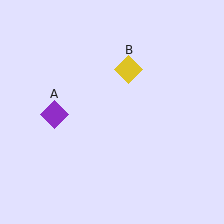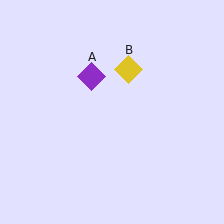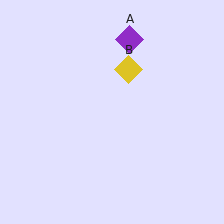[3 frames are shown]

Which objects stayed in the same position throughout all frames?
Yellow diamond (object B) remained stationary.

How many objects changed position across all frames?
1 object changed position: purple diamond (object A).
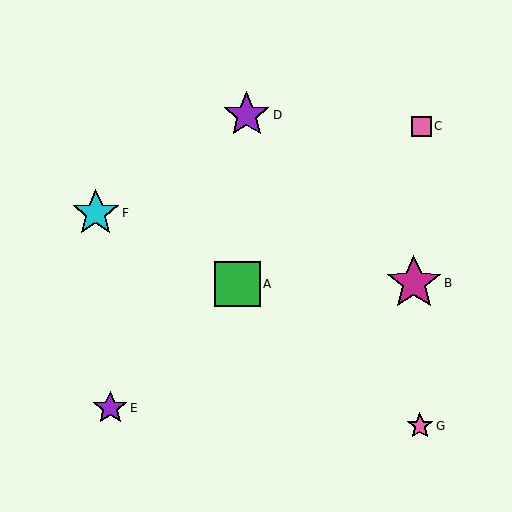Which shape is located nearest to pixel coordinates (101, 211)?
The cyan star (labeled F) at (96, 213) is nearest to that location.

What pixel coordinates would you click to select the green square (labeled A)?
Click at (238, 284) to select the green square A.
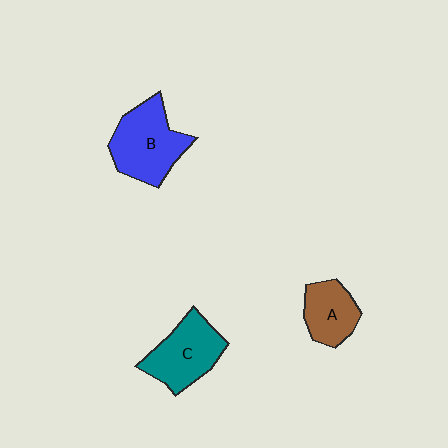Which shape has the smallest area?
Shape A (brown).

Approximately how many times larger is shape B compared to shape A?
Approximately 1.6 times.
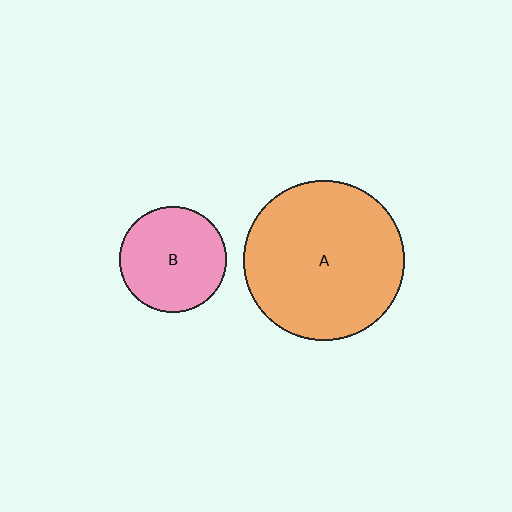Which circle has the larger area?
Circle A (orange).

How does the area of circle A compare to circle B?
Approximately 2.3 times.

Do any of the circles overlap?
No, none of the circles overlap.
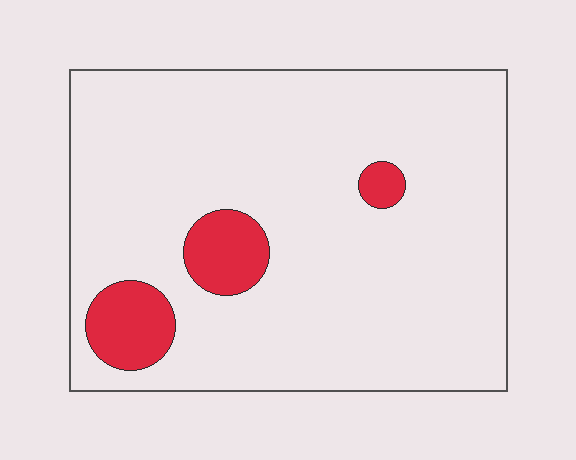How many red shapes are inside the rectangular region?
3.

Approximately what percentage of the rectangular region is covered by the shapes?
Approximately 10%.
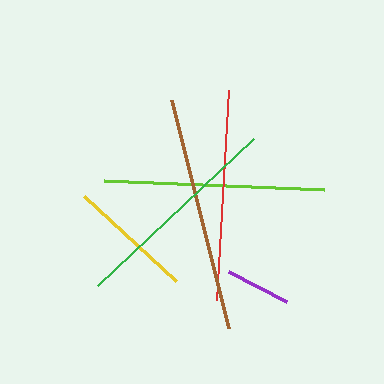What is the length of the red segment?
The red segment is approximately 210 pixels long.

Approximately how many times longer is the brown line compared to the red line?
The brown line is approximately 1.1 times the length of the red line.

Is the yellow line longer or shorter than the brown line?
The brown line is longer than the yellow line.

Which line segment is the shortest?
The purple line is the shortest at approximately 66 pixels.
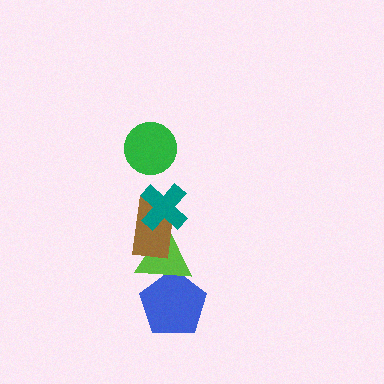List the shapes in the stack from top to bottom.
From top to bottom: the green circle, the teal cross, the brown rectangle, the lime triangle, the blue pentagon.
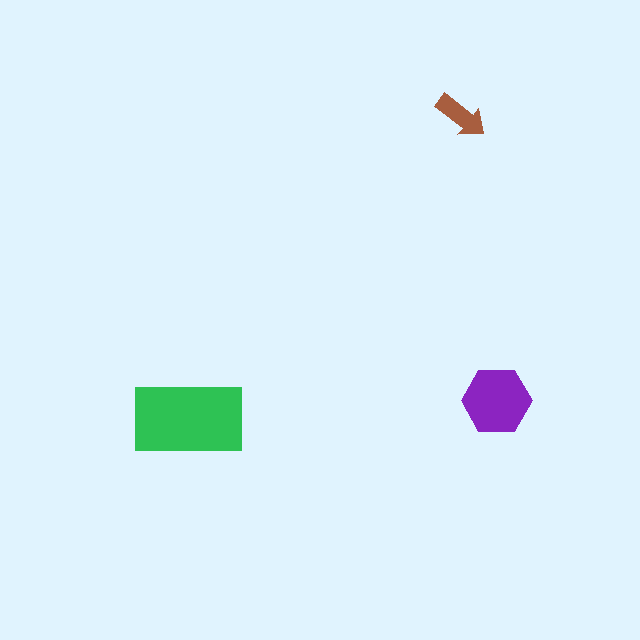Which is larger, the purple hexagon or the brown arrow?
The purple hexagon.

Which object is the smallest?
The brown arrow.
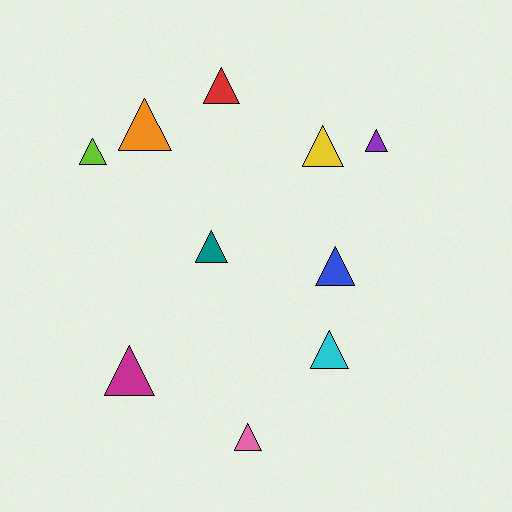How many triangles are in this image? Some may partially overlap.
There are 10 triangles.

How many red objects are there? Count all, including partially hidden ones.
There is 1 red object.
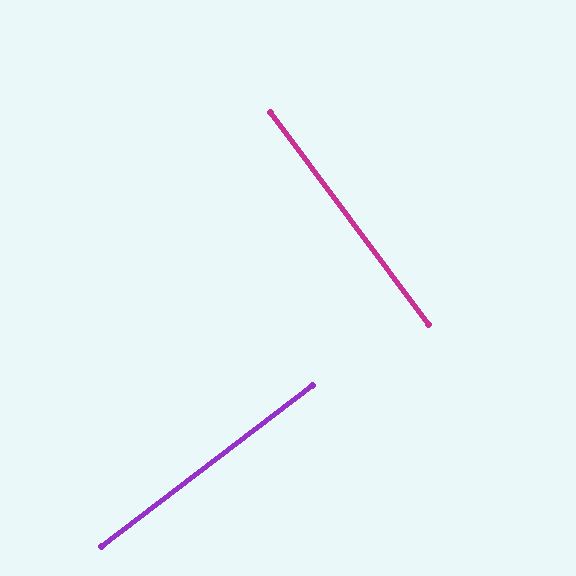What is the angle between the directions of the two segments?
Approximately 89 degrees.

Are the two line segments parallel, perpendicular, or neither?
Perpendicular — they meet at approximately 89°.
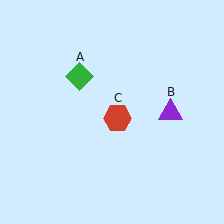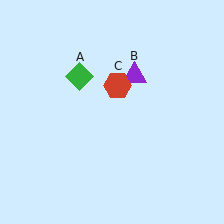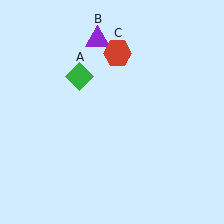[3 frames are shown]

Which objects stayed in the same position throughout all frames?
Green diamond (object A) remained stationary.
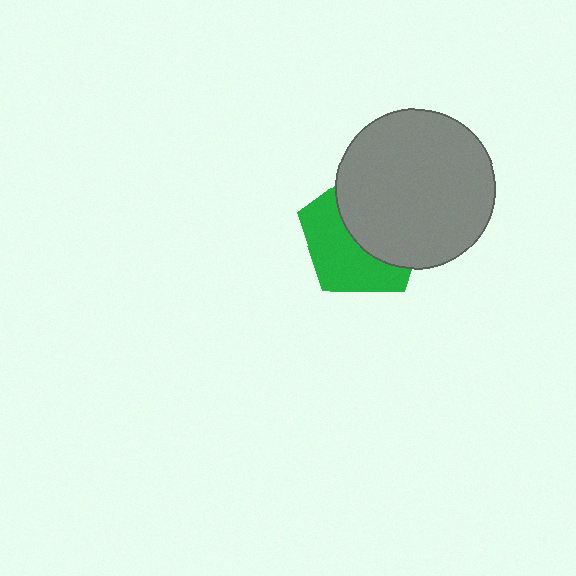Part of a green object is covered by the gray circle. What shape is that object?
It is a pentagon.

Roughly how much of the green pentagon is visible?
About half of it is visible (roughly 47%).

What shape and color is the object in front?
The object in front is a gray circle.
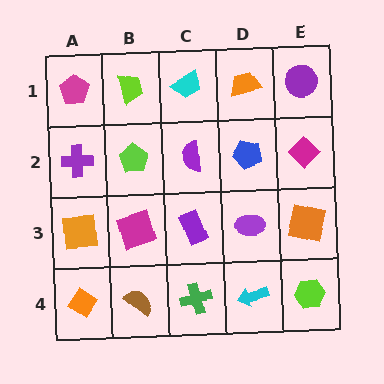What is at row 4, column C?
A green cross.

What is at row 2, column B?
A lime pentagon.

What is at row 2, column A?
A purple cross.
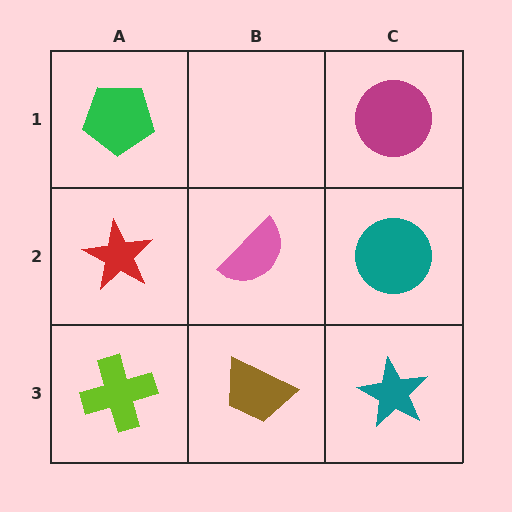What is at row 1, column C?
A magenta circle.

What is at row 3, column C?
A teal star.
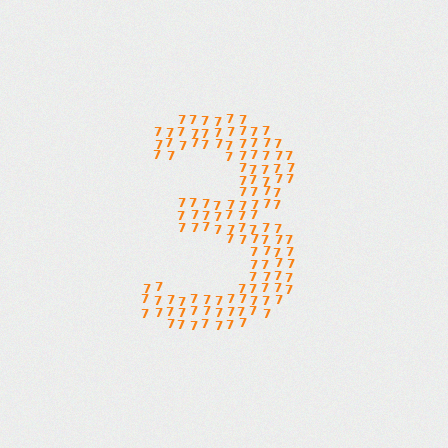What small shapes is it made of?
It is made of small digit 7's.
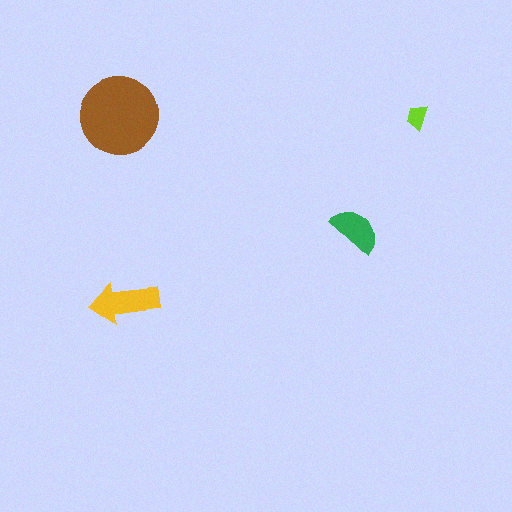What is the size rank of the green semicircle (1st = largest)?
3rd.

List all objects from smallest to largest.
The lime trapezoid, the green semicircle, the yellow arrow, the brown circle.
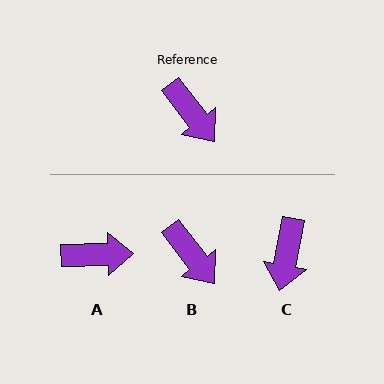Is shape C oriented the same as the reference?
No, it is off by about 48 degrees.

**WHAT IS REQUIRED:**
Give every line back word for word and leave the pictures out.

**REPLY:**
[3 frames are shown]

Which objects stayed in the same position throughout all frames?
Yellow diamond (object B) remained stationary.

How many objects changed position across all frames?
1 object changed position: purple diamond (object A).
Which shape is located nearest to pixel coordinates (101, 211)?
The cyan star (labeled F) at (96, 213) is nearest to that location.

What pixel coordinates would you click to select the green square (labeled A)?
Click at (238, 284) to select the green square A.
Which shape has the smallest area?
Shape A (brown).

Approximately how many times larger is shape B compared to shape A?
Approximately 1.6 times.
Which circle has the larger area?
Circle A (orange).

How does the area of circle A compare to circle B?
Approximately 2.3 times.

Do any of the circles overlap?
No, none of the circles overlap.
How many red shapes are inside the rectangular region?
3.

Approximately what percentage of the rectangular region is covered by the shapes?
Approximately 10%.
What is the length of the red segment?
The red segment is approximately 210 pixels long.

Approximately how many times longer is the brown line compared to the red line?
The brown line is approximately 1.1 times the length of the red line.

Is the yellow line longer or shorter than the brown line?
The brown line is longer than the yellow line.

Which line segment is the shortest?
The purple line is the shortest at approximately 66 pixels.
List the shapes in the stack from top to bottom.
From top to bottom: the green circle, the teal cross, the brown rectangle, the lime triangle, the blue pentagon.
Which is larger, the purple hexagon or the brown arrow?
The purple hexagon.

Which object is the smallest?
The brown arrow.
How many triangles are in this image? Some may partially overlap.
There are 10 triangles.

How many red objects are there? Count all, including partially hidden ones.
There is 1 red object.
What is the angle between the directions of the two segments?
Approximately 89 degrees.

Are the two line segments parallel, perpendicular, or neither?
Perpendicular — they meet at approximately 89°.
[3 frames are shown]

Which objects stayed in the same position throughout all frames?
Green diamond (object A) remained stationary.
Part of a green object is covered by the gray circle. What shape is that object?
It is a pentagon.

Roughly how much of the green pentagon is visible?
About half of it is visible (roughly 47%).

What shape and color is the object in front?
The object in front is a gray circle.
What is at row 4, column C?
A green cross.

What is at row 2, column B?
A lime pentagon.

What is at row 2, column A?
A purple cross.
What is at row 1, column C?
A magenta circle.

What is at row 3, column C?
A teal star.
What small shapes is it made of?
It is made of small digit 7's.
What is the size rank of the green semicircle (1st = largest)?
3rd.

List all objects from smallest to largest.
The lime trapezoid, the green semicircle, the yellow arrow, the brown circle.
Is shape C oriented the same as the reference?
No, it is off by about 48 degrees.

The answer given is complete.